### About this exercise
The records below are to be copied word for word, with every picture left out.
START Records
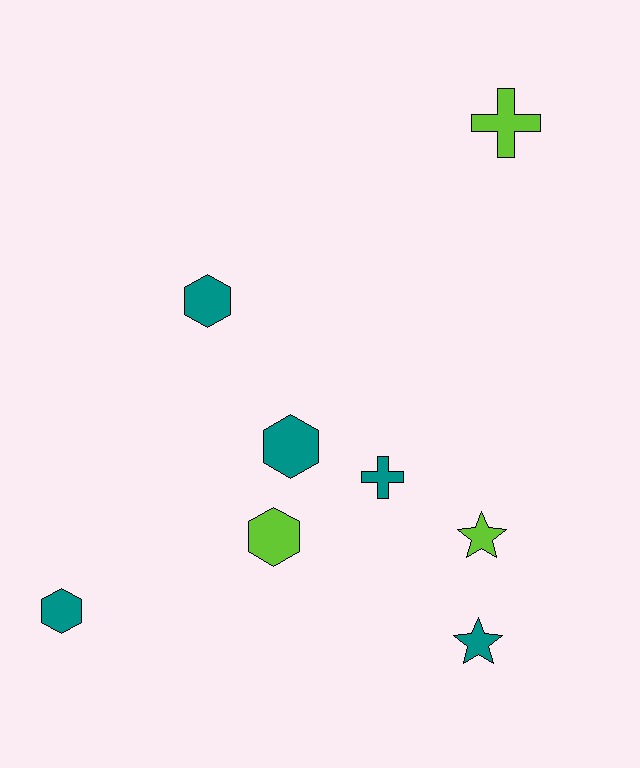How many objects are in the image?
There are 8 objects.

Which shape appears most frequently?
Hexagon, with 4 objects.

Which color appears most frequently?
Teal, with 5 objects.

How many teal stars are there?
There is 1 teal star.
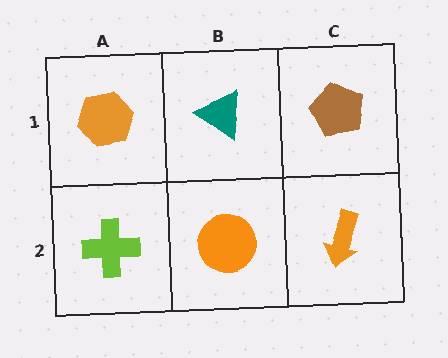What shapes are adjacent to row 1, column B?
An orange circle (row 2, column B), an orange hexagon (row 1, column A), a brown pentagon (row 1, column C).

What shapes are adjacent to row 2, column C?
A brown pentagon (row 1, column C), an orange circle (row 2, column B).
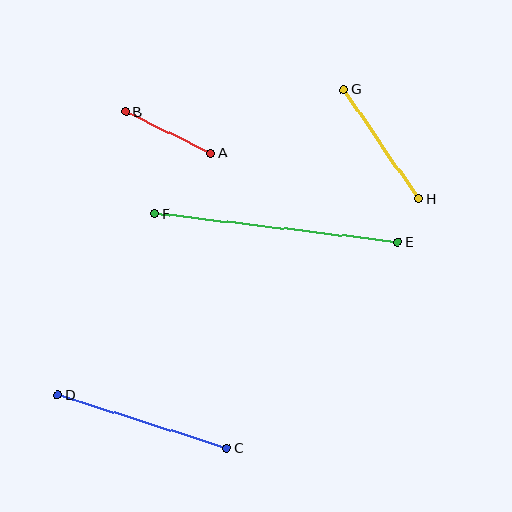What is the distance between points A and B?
The distance is approximately 94 pixels.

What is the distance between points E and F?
The distance is approximately 244 pixels.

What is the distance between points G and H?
The distance is approximately 132 pixels.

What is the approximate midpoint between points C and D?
The midpoint is at approximately (143, 422) pixels.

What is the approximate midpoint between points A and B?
The midpoint is at approximately (168, 132) pixels.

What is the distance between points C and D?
The distance is approximately 177 pixels.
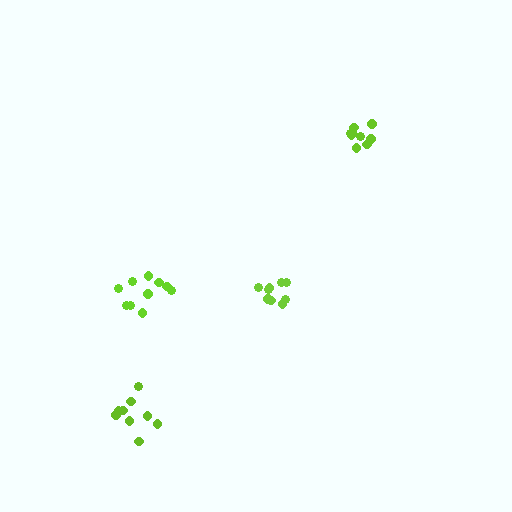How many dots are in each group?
Group 1: 9 dots, Group 2: 10 dots, Group 3: 9 dots, Group 4: 9 dots (37 total).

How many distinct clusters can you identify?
There are 4 distinct clusters.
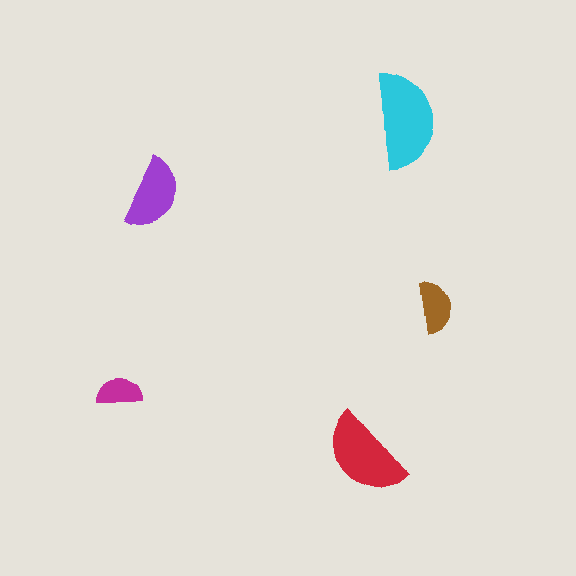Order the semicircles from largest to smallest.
the cyan one, the red one, the purple one, the brown one, the magenta one.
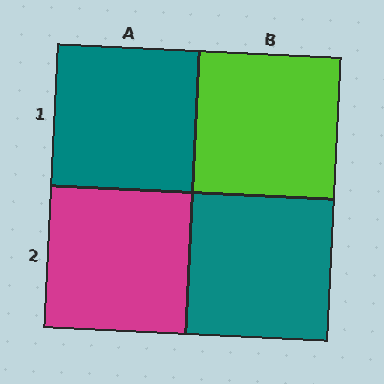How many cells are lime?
1 cell is lime.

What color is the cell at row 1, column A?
Teal.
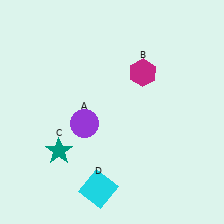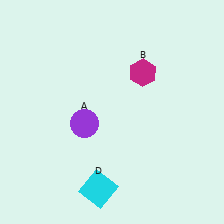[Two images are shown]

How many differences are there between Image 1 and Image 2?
There is 1 difference between the two images.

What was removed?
The teal star (C) was removed in Image 2.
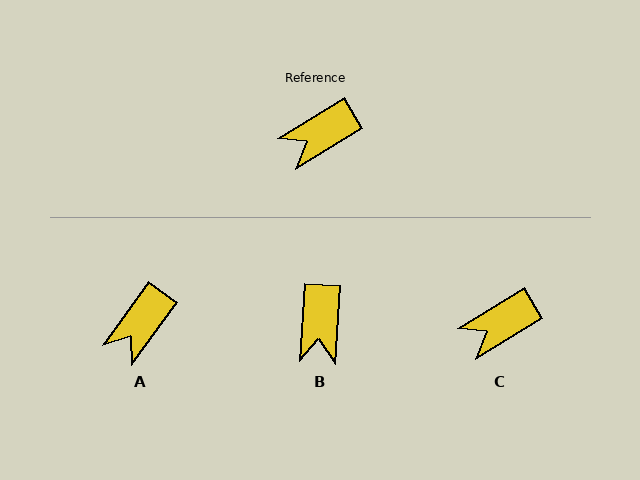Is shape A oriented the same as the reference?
No, it is off by about 23 degrees.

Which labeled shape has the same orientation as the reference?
C.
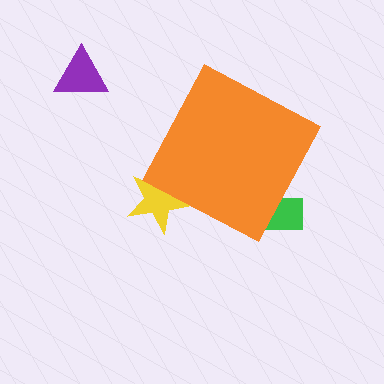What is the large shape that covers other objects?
An orange diamond.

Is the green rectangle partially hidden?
Yes, the green rectangle is partially hidden behind the orange diamond.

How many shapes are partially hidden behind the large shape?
2 shapes are partially hidden.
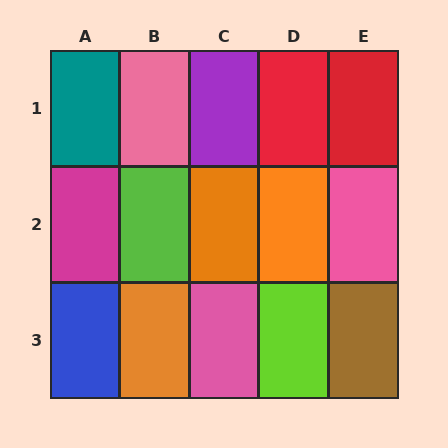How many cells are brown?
1 cell is brown.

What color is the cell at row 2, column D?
Orange.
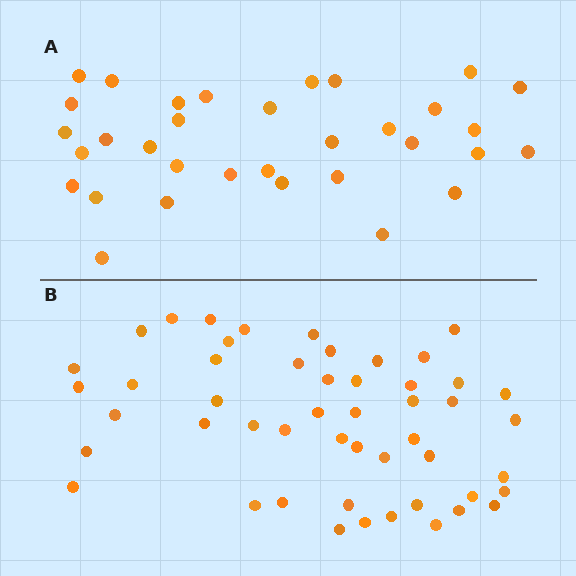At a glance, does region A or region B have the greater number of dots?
Region B (the bottom region) has more dots.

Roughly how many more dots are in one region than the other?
Region B has approximately 15 more dots than region A.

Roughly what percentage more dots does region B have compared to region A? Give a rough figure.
About 50% more.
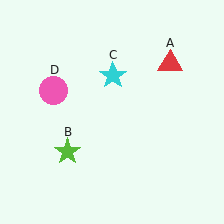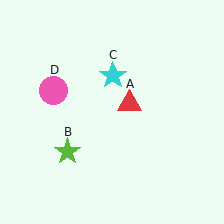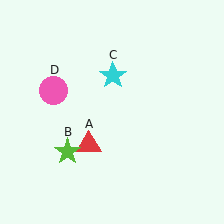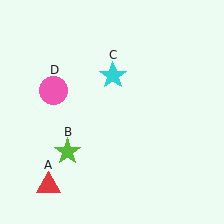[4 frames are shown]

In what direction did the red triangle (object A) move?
The red triangle (object A) moved down and to the left.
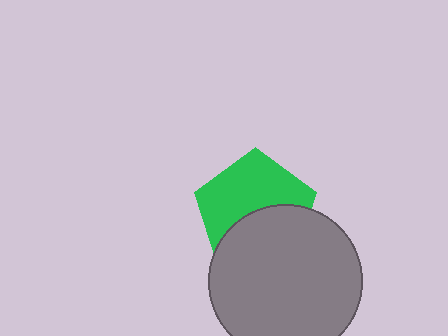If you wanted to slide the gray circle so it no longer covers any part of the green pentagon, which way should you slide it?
Slide it down — that is the most direct way to separate the two shapes.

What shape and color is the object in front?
The object in front is a gray circle.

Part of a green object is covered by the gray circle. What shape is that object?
It is a pentagon.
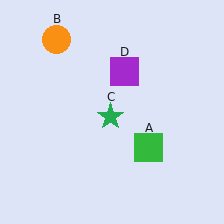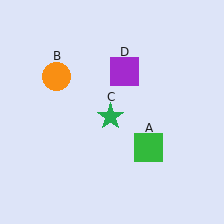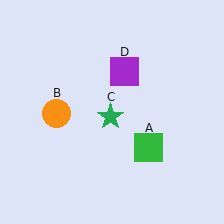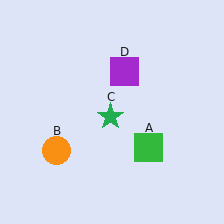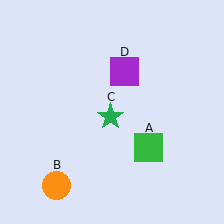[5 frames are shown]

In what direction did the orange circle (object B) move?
The orange circle (object B) moved down.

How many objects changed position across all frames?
1 object changed position: orange circle (object B).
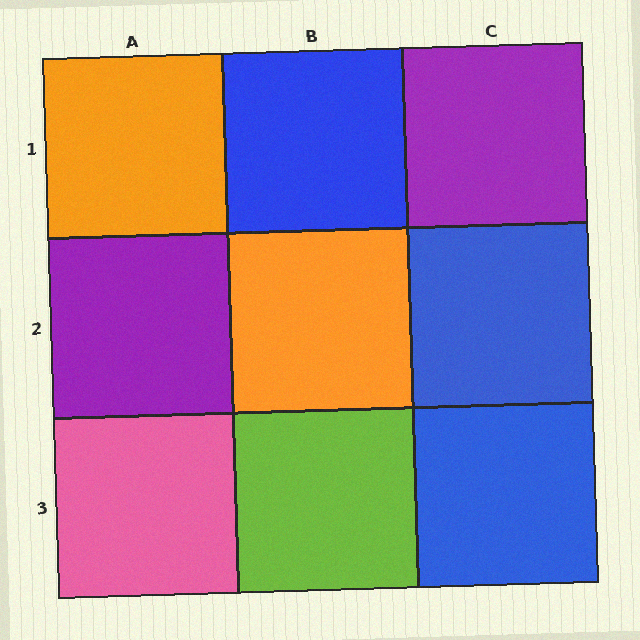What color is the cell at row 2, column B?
Orange.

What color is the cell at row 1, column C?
Purple.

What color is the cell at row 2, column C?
Blue.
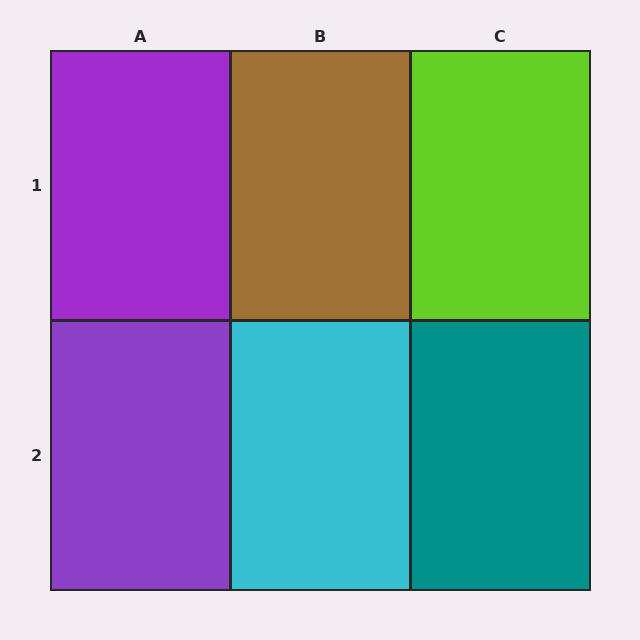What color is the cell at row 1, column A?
Purple.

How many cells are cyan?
1 cell is cyan.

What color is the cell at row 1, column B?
Brown.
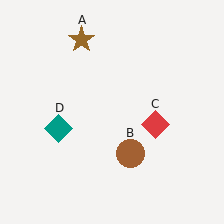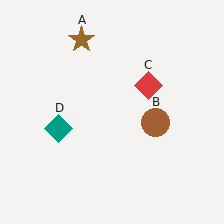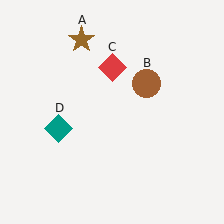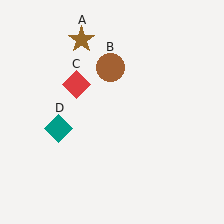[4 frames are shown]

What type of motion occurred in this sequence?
The brown circle (object B), red diamond (object C) rotated counterclockwise around the center of the scene.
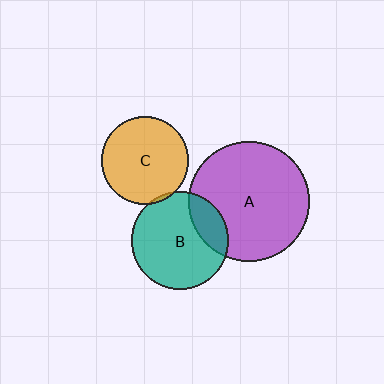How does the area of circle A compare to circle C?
Approximately 1.9 times.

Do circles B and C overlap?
Yes.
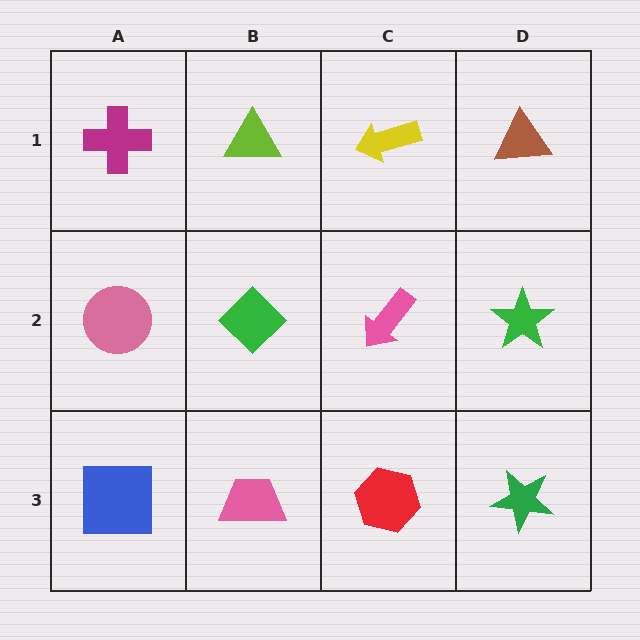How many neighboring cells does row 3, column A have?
2.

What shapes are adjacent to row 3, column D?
A green star (row 2, column D), a red hexagon (row 3, column C).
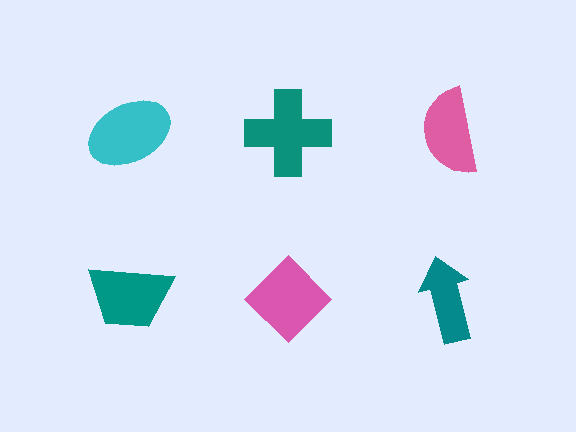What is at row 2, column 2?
A pink diamond.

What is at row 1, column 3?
A pink semicircle.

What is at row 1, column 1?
A cyan ellipse.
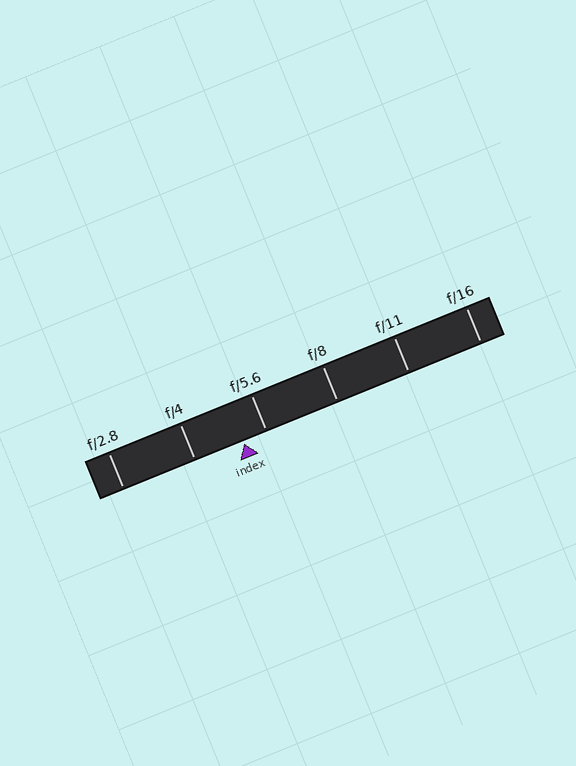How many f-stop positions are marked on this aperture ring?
There are 6 f-stop positions marked.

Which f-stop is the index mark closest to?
The index mark is closest to f/5.6.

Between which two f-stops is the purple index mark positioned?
The index mark is between f/4 and f/5.6.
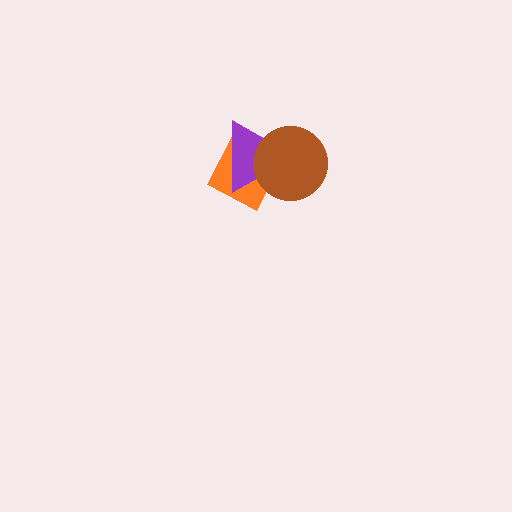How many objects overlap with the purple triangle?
2 objects overlap with the purple triangle.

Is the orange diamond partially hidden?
Yes, it is partially covered by another shape.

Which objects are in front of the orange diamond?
2 objects cover part of the orange diamond: the purple triangle and the brown circle.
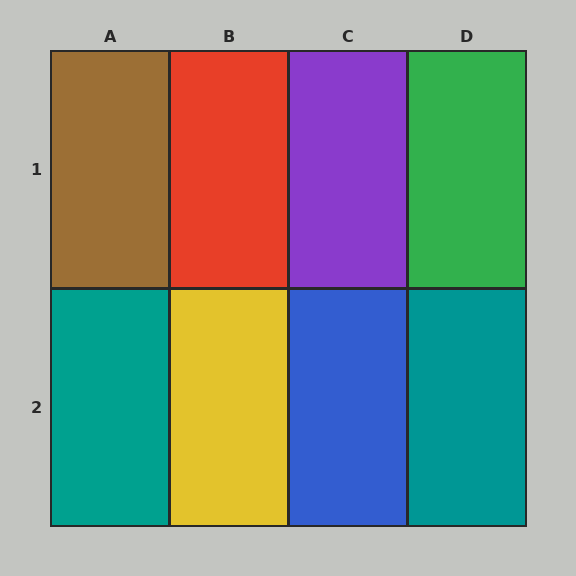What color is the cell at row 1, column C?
Purple.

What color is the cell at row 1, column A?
Brown.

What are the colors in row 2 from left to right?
Teal, yellow, blue, teal.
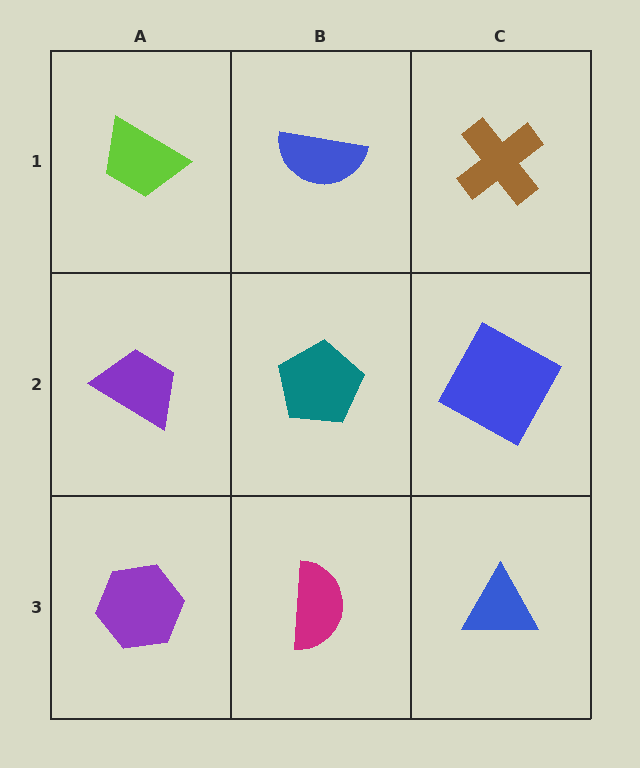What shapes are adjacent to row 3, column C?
A blue square (row 2, column C), a magenta semicircle (row 3, column B).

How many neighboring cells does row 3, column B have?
3.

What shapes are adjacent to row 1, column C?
END Records
### Task answer
How many objects are in the image?
There are 8 objects.

Which shape appears most frequently?
Hexagon, with 4 objects.

Which color appears most frequently?
Teal, with 5 objects.

How many teal stars are there?
There is 1 teal star.
What shapes are adjacent to row 1, column B?
An orange circle (row 2, column B), an orange hexagon (row 1, column A), a brown pentagon (row 1, column C).

What shapes are adjacent to row 2, column C?
A brown pentagon (row 1, column C), an orange circle (row 2, column B).
What is the distance between points A and B?
The distance is approximately 94 pixels.

What is the distance between points E and F?
The distance is approximately 244 pixels.

What is the distance between points G and H?
The distance is approximately 132 pixels.

What is the approximate midpoint between points C and D?
The midpoint is at approximately (143, 422) pixels.

What is the approximate midpoint between points A and B?
The midpoint is at approximately (168, 132) pixels.

What is the distance between points C and D?
The distance is approximately 177 pixels.
How many dots are in each group?
Group 1: 9 dots, Group 2: 10 dots, Group 3: 9 dots, Group 4: 9 dots (37 total).

How many distinct clusters can you identify?
There are 4 distinct clusters.
Order the semicircles from largest to smallest.
the cyan one, the red one, the purple one, the brown one, the magenta one.
How many cells are lime?
1 cell is lime.

What color is the cell at row 1, column A?
Teal.
[Two images are shown]

How many differences are there between Image 1 and Image 2?
There is 1 difference between the two images.

What was removed?
The teal star (C) was removed in Image 2.
Is shape A oriented the same as the reference?
No, it is off by about 23 degrees.

Which labeled shape has the same orientation as the reference?
C.
What is the large shape that covers other objects?
An orange diamond.

Is the green rectangle partially hidden?
Yes, the green rectangle is partially hidden behind the orange diamond.

How many shapes are partially hidden behind the large shape?
2 shapes are partially hidden.
How many cells are brown?
1 cell is brown.

What color is the cell at row 2, column D?
Orange.
At a glance, does region A or region B have the greater number of dots?
Region B (the bottom region) has more dots.

Roughly how many more dots are in one region than the other?
Region B has approximately 15 more dots than region A.

Roughly what percentage more dots does region B have compared to region A? Give a rough figure.
About 50% more.
[4 frames are shown]

In what direction did the red triangle (object A) move?
The red triangle (object A) moved down and to the left.
If you wanted to slide the gray circle so it no longer covers any part of the green pentagon, which way should you slide it?
Slide it down — that is the most direct way to separate the two shapes.

What shape and color is the object in front?
The object in front is a gray circle.

Part of a green object is covered by the gray circle. What shape is that object?
It is a pentagon.
[5 frames are shown]

In what direction did the orange circle (object B) move?
The orange circle (object B) moved down.

How many objects changed position across all frames?
1 object changed position: orange circle (object B).
What color is the cell at row 2, column B?
Orange.

What color is the cell at row 1, column C?
Purple.

What color is the cell at row 2, column C?
Blue.
What color is the cell at row 1, column A?
Purple.

How many cells are cyan?
1 cell is cyan.

What color is the cell at row 1, column B?
Brown.
[4 frames are shown]

What type of motion occurred in this sequence?
The brown circle (object B), red diamond (object C) rotated counterclockwise around the center of the scene.
How does the area of circle A compare to circle C?
Approximately 1.9 times.

Do circles B and C overlap?
Yes.
How many neighboring cells does row 3, column A have?
2.

What shapes are adjacent to row 3, column D?
A green star (row 2, column D), a red hexagon (row 3, column C).
What is at row 2, column 2?
A pink diamond.

What is at row 1, column 3?
A pink semicircle.

What is at row 1, column 1?
A cyan ellipse.
How many f-stop positions are marked on this aperture ring?
There are 6 f-stop positions marked.

Which f-stop is the index mark closest to?
The index mark is closest to f/5.6.

Between which two f-stops is the purple index mark positioned?
The index mark is between f/4 and f/5.6.
How many objects overlap with the purple triangle?
2 objects overlap with the purple triangle.

Is the orange diamond partially hidden?
Yes, it is partially covered by another shape.

Which objects are in front of the orange diamond?
2 objects cover part of the orange diamond: the purple triangle and the brown circle.
What color is the cell at row 1, column C?
Purple.

What color is the cell at row 1, column A?
Brown.

What are the colors in row 2 from left to right?
Teal, yellow, blue, teal.
What shapes are adjacent to row 3, column C?
A blue square (row 2, column C), a magenta semicircle (row 3, column B).

How many neighboring cells does row 3, column B have?
3.

What shapes are adjacent to row 1, column C?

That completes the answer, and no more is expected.